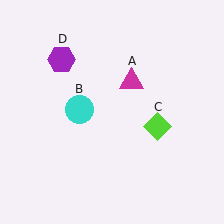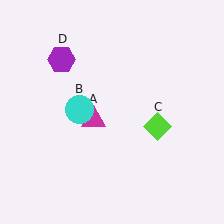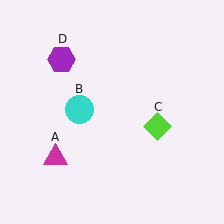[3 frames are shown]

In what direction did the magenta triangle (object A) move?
The magenta triangle (object A) moved down and to the left.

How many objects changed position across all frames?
1 object changed position: magenta triangle (object A).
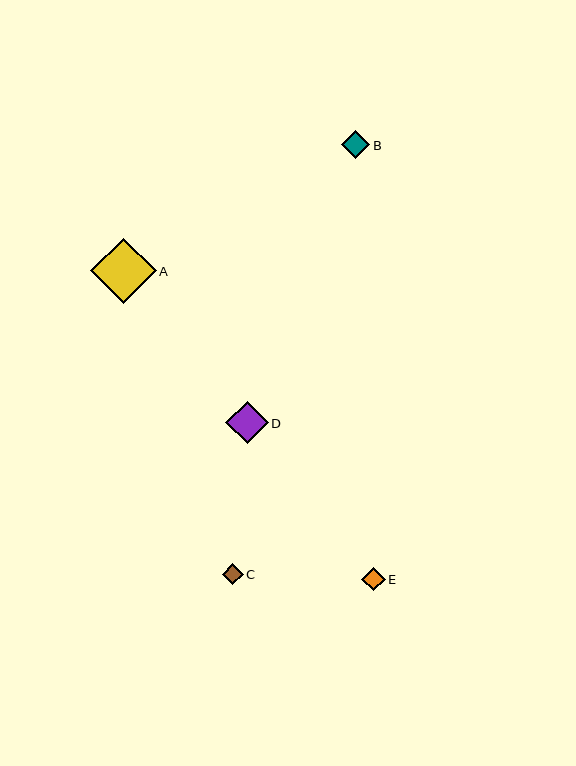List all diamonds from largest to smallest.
From largest to smallest: A, D, B, E, C.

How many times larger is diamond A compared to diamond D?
Diamond A is approximately 1.6 times the size of diamond D.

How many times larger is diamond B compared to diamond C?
Diamond B is approximately 1.4 times the size of diamond C.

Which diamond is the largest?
Diamond A is the largest with a size of approximately 65 pixels.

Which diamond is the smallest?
Diamond C is the smallest with a size of approximately 21 pixels.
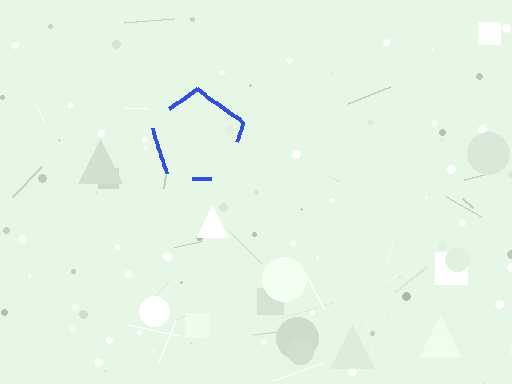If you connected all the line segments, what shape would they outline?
They would outline a pentagon.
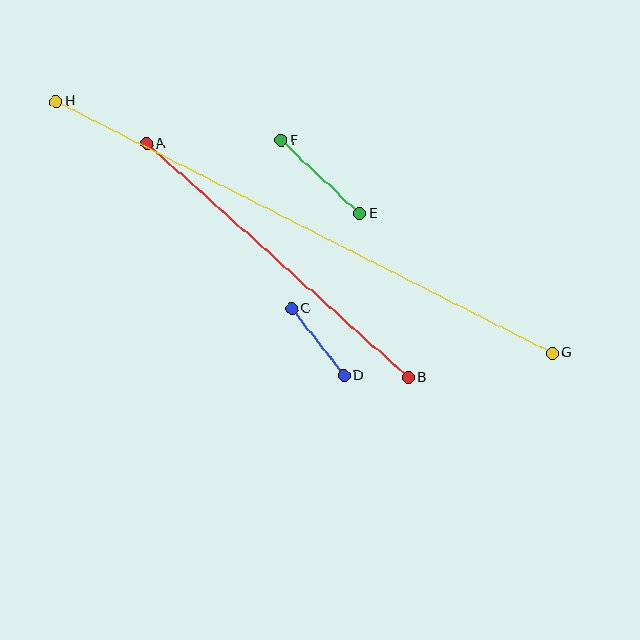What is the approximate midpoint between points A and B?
The midpoint is at approximately (278, 261) pixels.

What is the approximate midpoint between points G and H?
The midpoint is at approximately (304, 227) pixels.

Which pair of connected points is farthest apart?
Points G and H are farthest apart.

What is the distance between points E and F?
The distance is approximately 107 pixels.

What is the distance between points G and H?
The distance is approximately 556 pixels.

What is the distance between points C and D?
The distance is approximately 86 pixels.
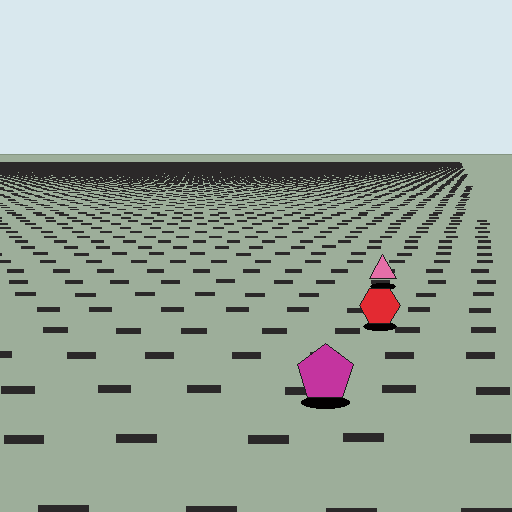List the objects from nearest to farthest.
From nearest to farthest: the magenta pentagon, the red hexagon, the pink triangle.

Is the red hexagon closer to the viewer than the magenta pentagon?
No. The magenta pentagon is closer — you can tell from the texture gradient: the ground texture is coarser near it.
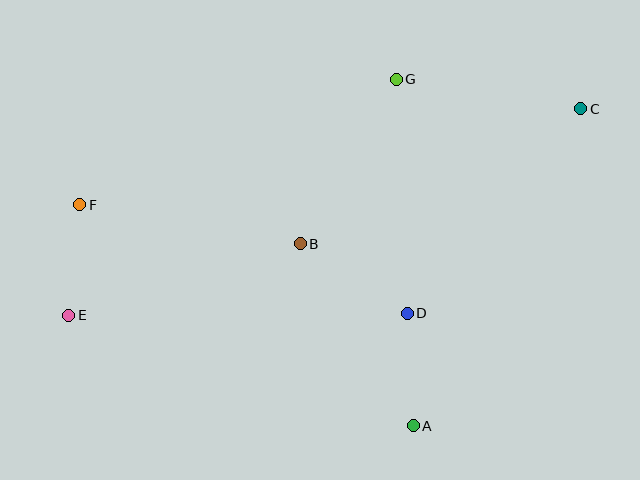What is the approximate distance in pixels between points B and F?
The distance between B and F is approximately 224 pixels.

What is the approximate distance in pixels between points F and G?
The distance between F and G is approximately 340 pixels.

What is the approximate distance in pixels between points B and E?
The distance between B and E is approximately 242 pixels.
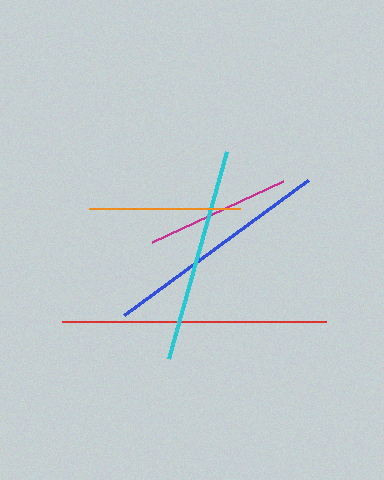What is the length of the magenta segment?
The magenta segment is approximately 144 pixels long.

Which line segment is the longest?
The red line is the longest at approximately 264 pixels.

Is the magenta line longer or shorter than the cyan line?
The cyan line is longer than the magenta line.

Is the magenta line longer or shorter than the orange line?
The orange and magenta lines are approximately the same length (about 151 and 144 pixels).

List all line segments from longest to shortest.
From longest to shortest: red, blue and cyan (about equal), orange and magenta (about equal).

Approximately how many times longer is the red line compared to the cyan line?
The red line is approximately 1.2 times the length of the cyan line.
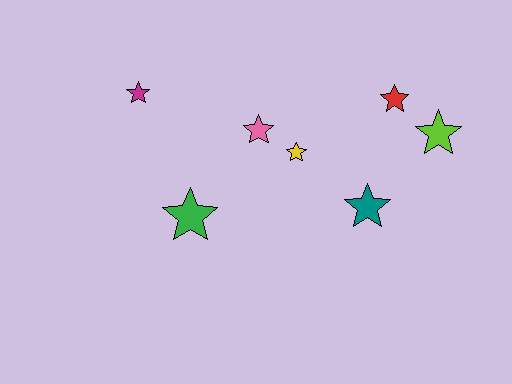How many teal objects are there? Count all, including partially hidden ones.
There is 1 teal object.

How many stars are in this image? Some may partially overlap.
There are 7 stars.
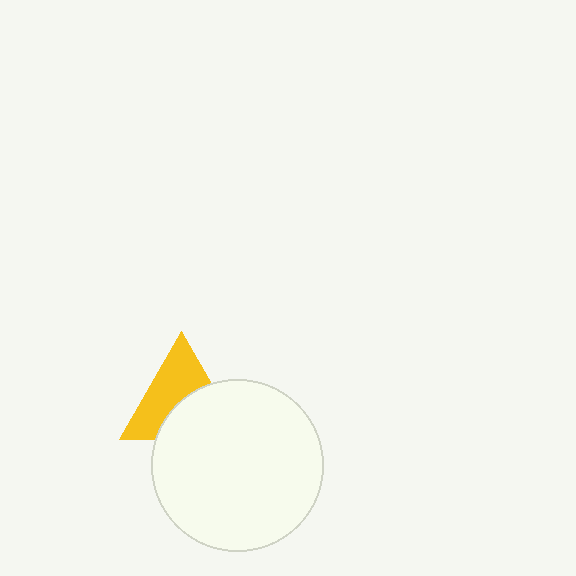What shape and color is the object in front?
The object in front is a white circle.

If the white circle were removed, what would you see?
You would see the complete yellow triangle.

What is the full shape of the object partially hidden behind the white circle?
The partially hidden object is a yellow triangle.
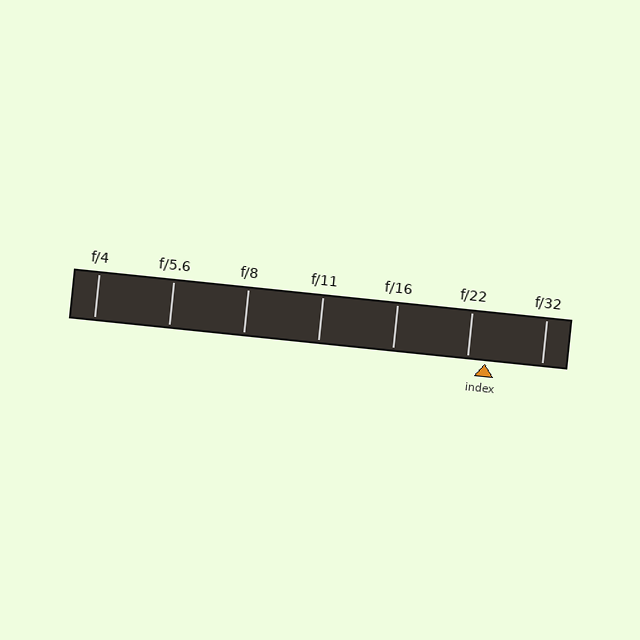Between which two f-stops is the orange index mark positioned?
The index mark is between f/22 and f/32.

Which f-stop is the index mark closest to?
The index mark is closest to f/22.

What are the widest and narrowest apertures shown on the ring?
The widest aperture shown is f/4 and the narrowest is f/32.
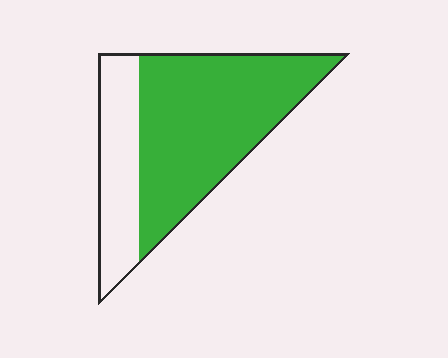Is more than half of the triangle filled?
Yes.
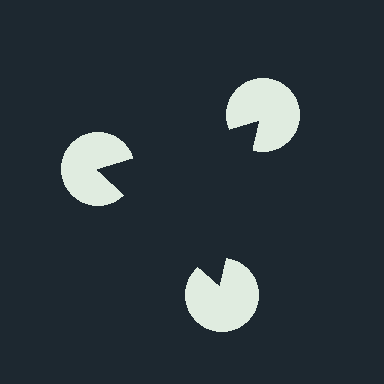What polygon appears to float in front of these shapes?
An illusory triangle — its edges are inferred from the aligned wedge cuts in the pac-man discs, not physically drawn.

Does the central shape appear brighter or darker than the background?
It typically appears slightly darker than the background, even though no actual brightness change is drawn.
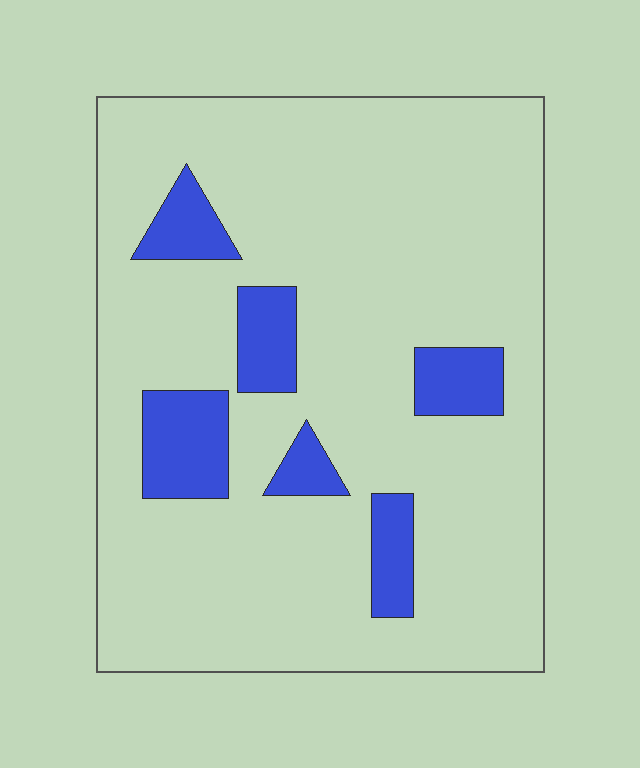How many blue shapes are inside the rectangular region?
6.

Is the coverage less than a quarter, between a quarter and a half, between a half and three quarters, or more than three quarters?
Less than a quarter.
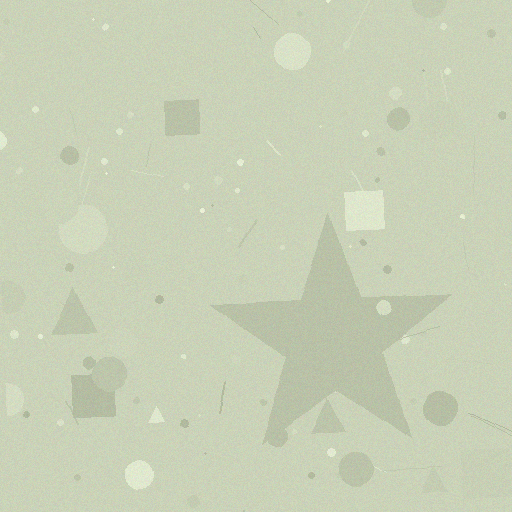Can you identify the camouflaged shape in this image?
The camouflaged shape is a star.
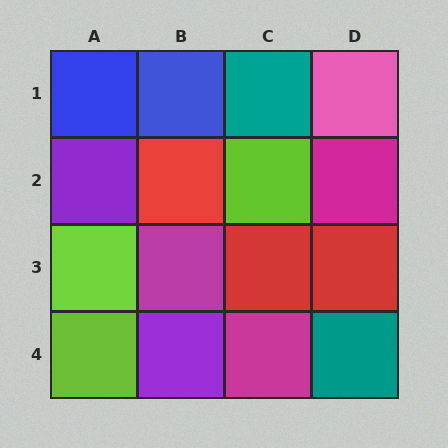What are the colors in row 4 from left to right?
Lime, purple, magenta, teal.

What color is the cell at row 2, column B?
Red.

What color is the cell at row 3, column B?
Magenta.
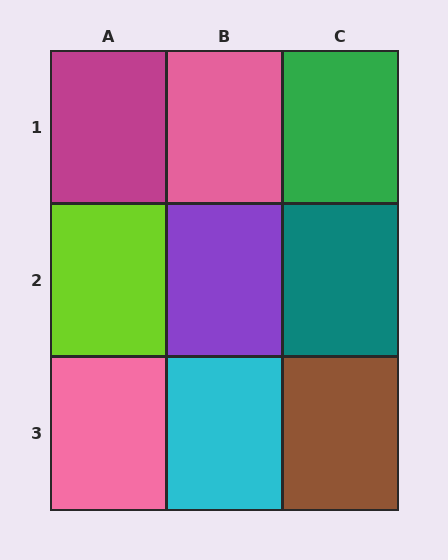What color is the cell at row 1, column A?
Magenta.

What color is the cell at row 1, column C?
Green.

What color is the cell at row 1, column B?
Pink.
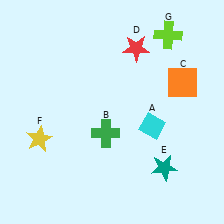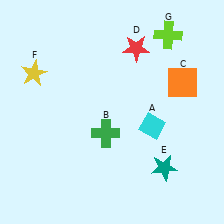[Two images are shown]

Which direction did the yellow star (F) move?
The yellow star (F) moved up.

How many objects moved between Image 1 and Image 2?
1 object moved between the two images.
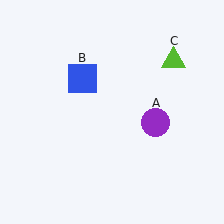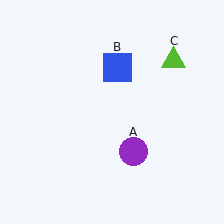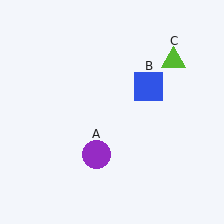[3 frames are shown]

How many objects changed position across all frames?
2 objects changed position: purple circle (object A), blue square (object B).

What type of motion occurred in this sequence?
The purple circle (object A), blue square (object B) rotated clockwise around the center of the scene.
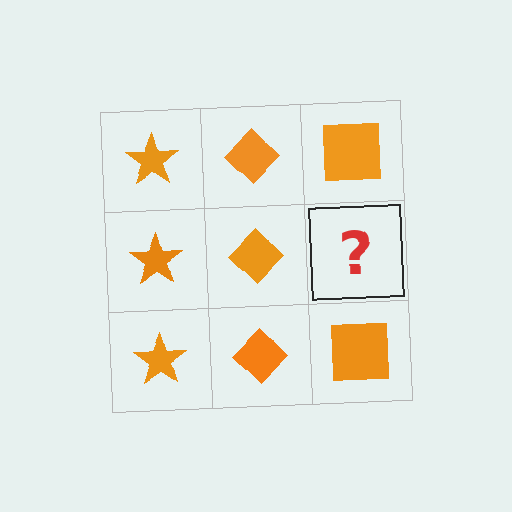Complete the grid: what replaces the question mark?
The question mark should be replaced with an orange square.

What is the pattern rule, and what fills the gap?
The rule is that each column has a consistent shape. The gap should be filled with an orange square.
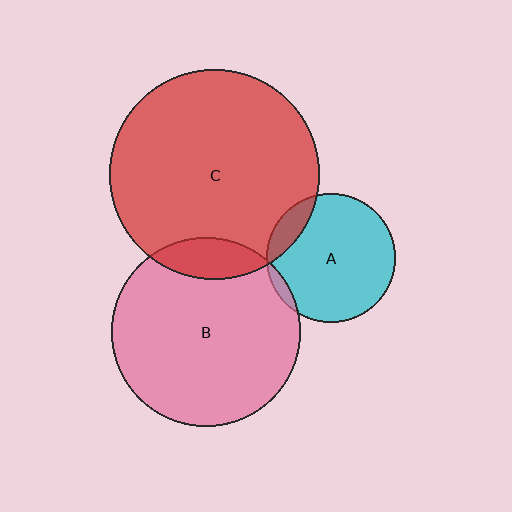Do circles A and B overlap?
Yes.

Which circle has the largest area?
Circle C (red).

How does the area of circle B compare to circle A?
Approximately 2.2 times.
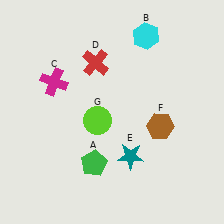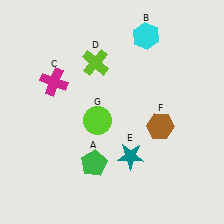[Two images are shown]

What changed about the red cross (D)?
In Image 1, D is red. In Image 2, it changed to lime.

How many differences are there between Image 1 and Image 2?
There is 1 difference between the two images.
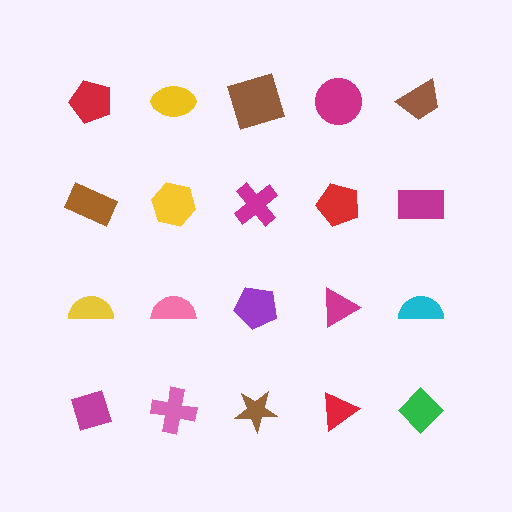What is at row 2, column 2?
A yellow hexagon.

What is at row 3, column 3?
A purple pentagon.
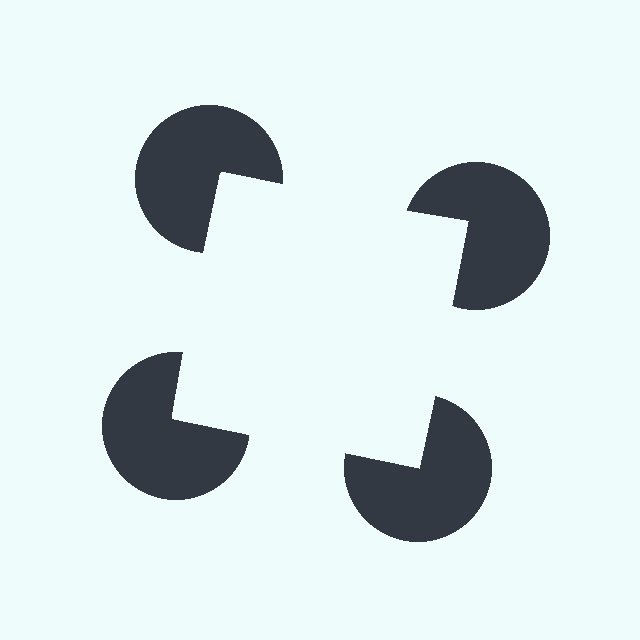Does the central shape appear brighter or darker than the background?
It typically appears slightly brighter than the background, even though no actual brightness change is drawn.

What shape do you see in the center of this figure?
An illusory square — its edges are inferred from the aligned wedge cuts in the pac-man discs, not physically drawn.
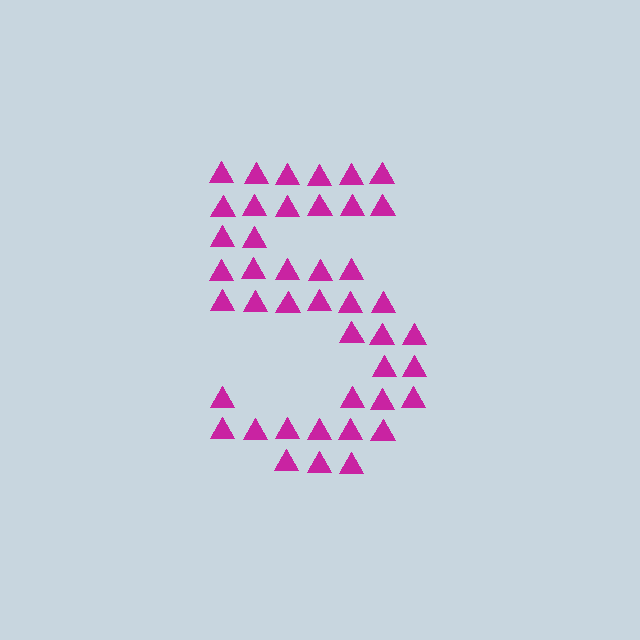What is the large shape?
The large shape is the digit 5.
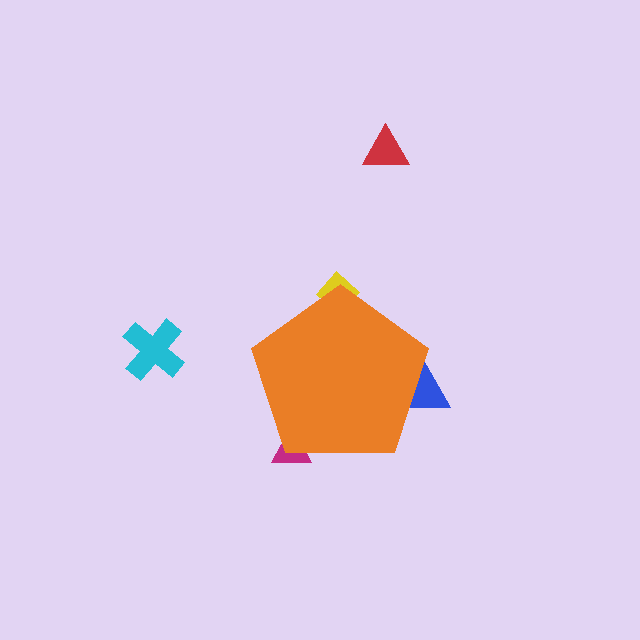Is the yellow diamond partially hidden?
Yes, the yellow diamond is partially hidden behind the orange pentagon.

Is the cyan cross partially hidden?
No, the cyan cross is fully visible.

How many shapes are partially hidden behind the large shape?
3 shapes are partially hidden.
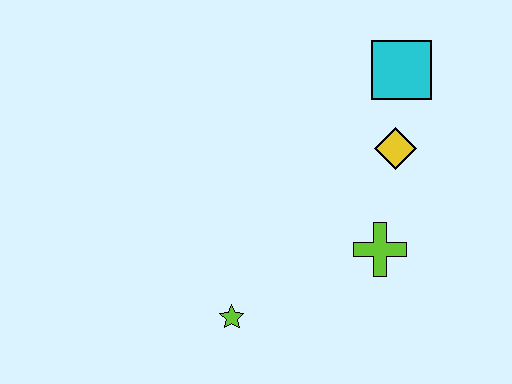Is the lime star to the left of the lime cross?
Yes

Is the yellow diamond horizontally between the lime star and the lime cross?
No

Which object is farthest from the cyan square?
The lime star is farthest from the cyan square.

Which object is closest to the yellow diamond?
The cyan square is closest to the yellow diamond.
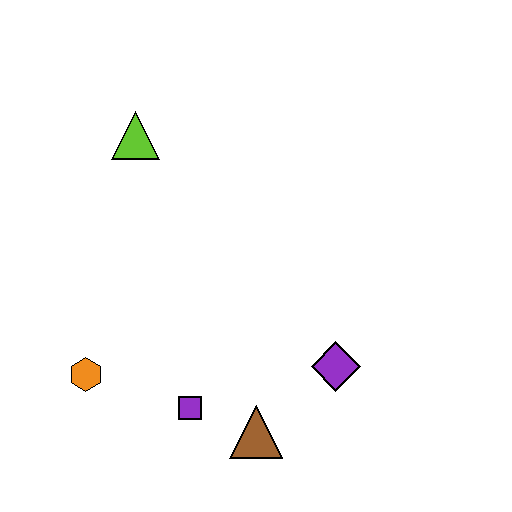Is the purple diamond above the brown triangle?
Yes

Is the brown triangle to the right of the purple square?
Yes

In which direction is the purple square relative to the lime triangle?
The purple square is below the lime triangle.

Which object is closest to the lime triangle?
The orange hexagon is closest to the lime triangle.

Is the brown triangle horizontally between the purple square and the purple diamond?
Yes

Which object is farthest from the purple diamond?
The lime triangle is farthest from the purple diamond.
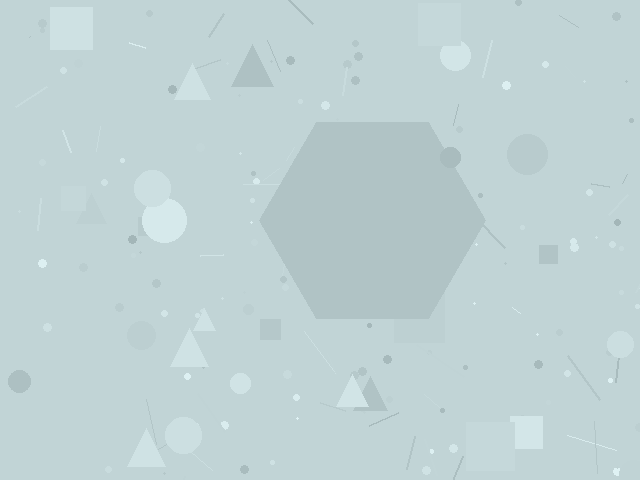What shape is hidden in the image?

━━━━━━━━━━━━━━━━

Prompt — Working from the line that contains "How many shapes" to the last line of the listing, please quote each line exactly, pictures excluded.

Worked answer —
How many shapes are partially hidden behind the large shape?
3 shapes are partially hidden.
Is the lime star to the left of the lime cross?
Yes

Is the yellow diamond horizontally between the lime star and the lime cross?
No

Which object is farthest from the cyan square?
The lime star is farthest from the cyan square.

Which object is closest to the yellow diamond?
The cyan square is closest to the yellow diamond.
Is the purple diamond above the brown triangle?
Yes

Is the brown triangle to the right of the purple square?
Yes

In which direction is the purple square relative to the lime triangle?
The purple square is below the lime triangle.

Which object is closest to the lime triangle?
The orange hexagon is closest to the lime triangle.

Is the brown triangle horizontally between the purple square and the purple diamond?
Yes

Which object is farthest from the purple diamond?
The lime triangle is farthest from the purple diamond.
What shape is hidden in the image?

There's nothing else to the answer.